-- START MATERIAL FOR THE TASK --

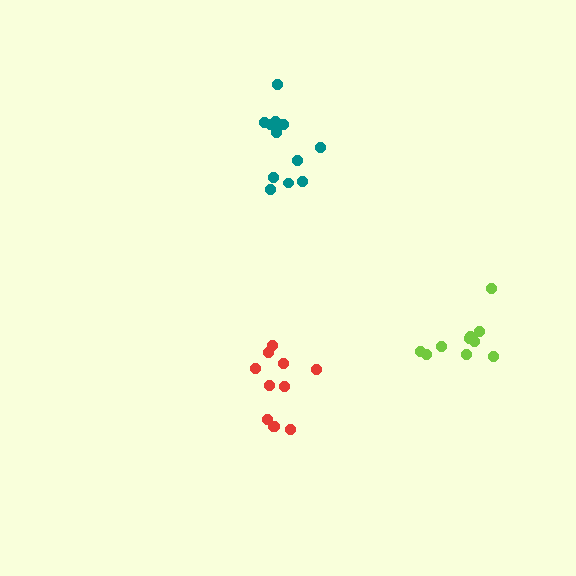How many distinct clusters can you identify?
There are 3 distinct clusters.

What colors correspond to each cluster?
The clusters are colored: red, teal, lime.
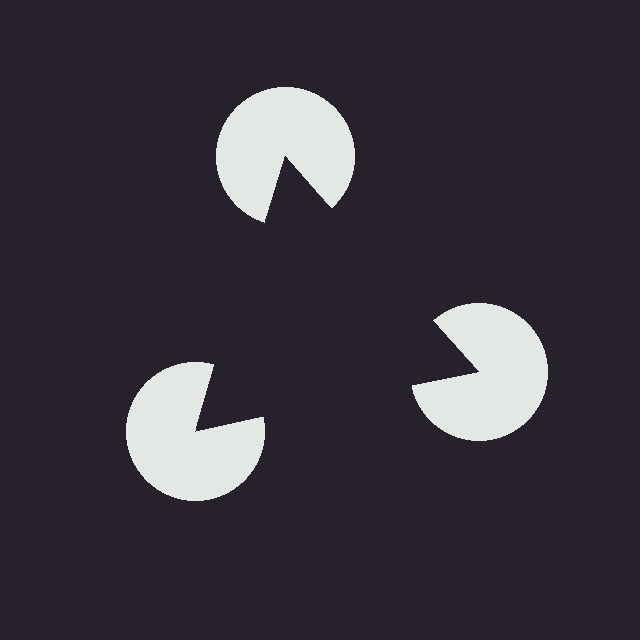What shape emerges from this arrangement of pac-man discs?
An illusory triangle — its edges are inferred from the aligned wedge cuts in the pac-man discs, not physically drawn.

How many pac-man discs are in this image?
There are 3 — one at each vertex of the illusory triangle.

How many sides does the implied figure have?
3 sides.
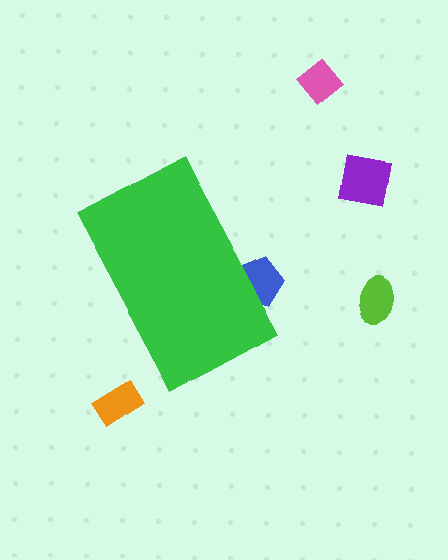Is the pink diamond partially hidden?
No, the pink diamond is fully visible.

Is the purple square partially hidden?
No, the purple square is fully visible.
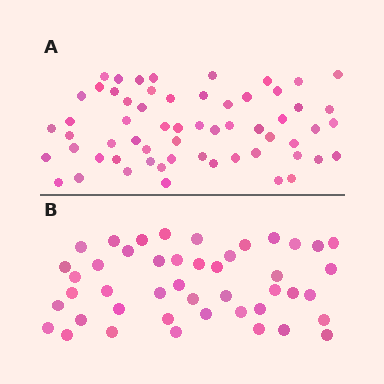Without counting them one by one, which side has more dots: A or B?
Region A (the top region) has more dots.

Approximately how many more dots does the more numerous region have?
Region A has approximately 15 more dots than region B.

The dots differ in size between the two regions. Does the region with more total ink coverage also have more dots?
No. Region B has more total ink coverage because its dots are larger, but region A actually contains more individual dots. Total area can be misleading — the number of items is what matters here.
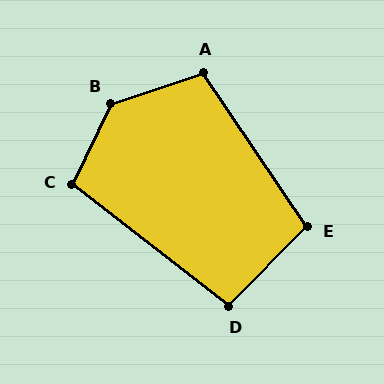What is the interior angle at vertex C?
Approximately 102 degrees (obtuse).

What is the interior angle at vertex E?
Approximately 102 degrees (obtuse).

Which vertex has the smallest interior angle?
D, at approximately 96 degrees.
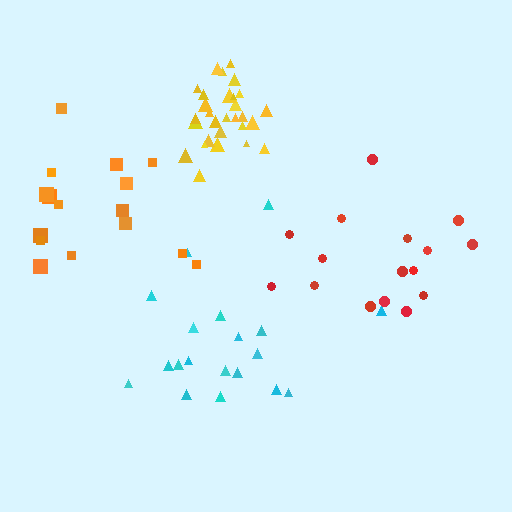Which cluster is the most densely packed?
Yellow.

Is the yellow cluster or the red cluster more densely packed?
Yellow.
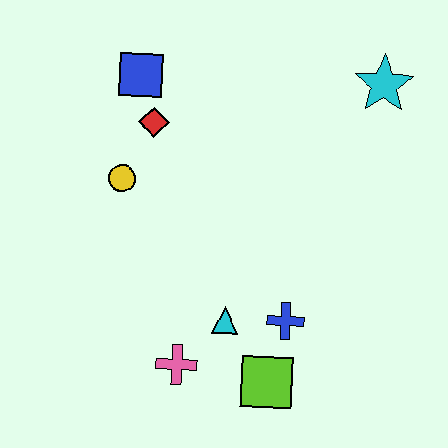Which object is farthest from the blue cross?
The blue square is farthest from the blue cross.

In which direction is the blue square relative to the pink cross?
The blue square is above the pink cross.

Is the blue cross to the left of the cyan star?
Yes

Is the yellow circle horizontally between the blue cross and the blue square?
No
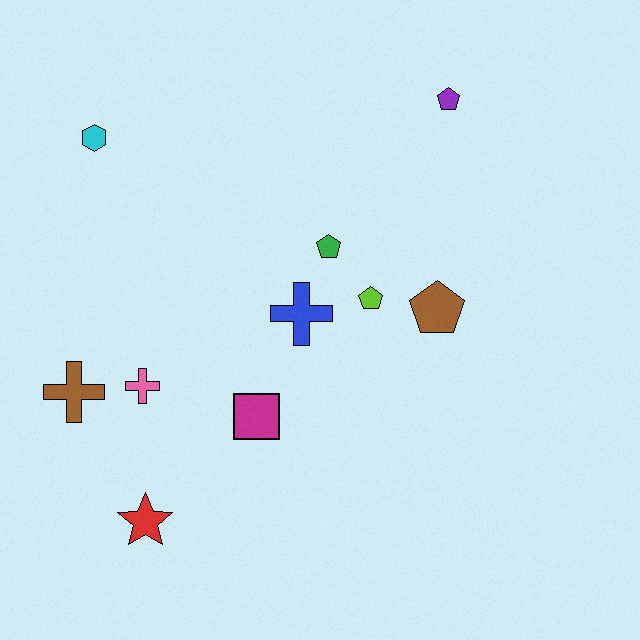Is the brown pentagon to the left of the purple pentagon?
Yes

-- END MATERIAL FOR THE TASK --

__PROMPT__. The records above must be printed exactly; the pictures stay out.

__TASK ANSWER__.
How many distinct clusters can you identify?
There are 3 distinct clusters.

What colors correspond to each cluster?
The clusters are colored: red, teal, lime.
What shape emerges from this arrangement of pac-man discs?
An illusory triangle — its edges are inferred from the aligned wedge cuts in the pac-man discs, not physically drawn.

How many pac-man discs are in this image?
There are 3 — one at each vertex of the illusory triangle.

How many sides does the implied figure have?
3 sides.
Is the pink diamond partially hidden?
No, the pink diamond is fully visible.

Is the purple square partially hidden?
No, the purple square is fully visible.
Without counting them one by one, which side has more dots: A or B?
Region A (the top region) has more dots.

Approximately how many more dots does the more numerous region have?
Region A has approximately 15 more dots than region B.

The dots differ in size between the two regions. Does the region with more total ink coverage also have more dots?
No. Region B has more total ink coverage because its dots are larger, but region A actually contains more individual dots. Total area can be misleading — the number of items is what matters here.
What is the interior angle at vertex C?
Approximately 102 degrees (obtuse).

What is the interior angle at vertex E?
Approximately 102 degrees (obtuse).

Which vertex has the smallest interior angle?
D, at approximately 96 degrees.
Which cluster is the most densely packed?
Yellow.

Is the yellow cluster or the red cluster more densely packed?
Yellow.
Which object is farthest from the blue cross?
The blue square is farthest from the blue cross.

In which direction is the blue square relative to the pink cross?
The blue square is above the pink cross.

Is the blue cross to the left of the cyan star?
Yes

Is the yellow circle horizontally between the blue cross and the blue square?
No
Is the brown pentagon to the left of the purple pentagon?
Yes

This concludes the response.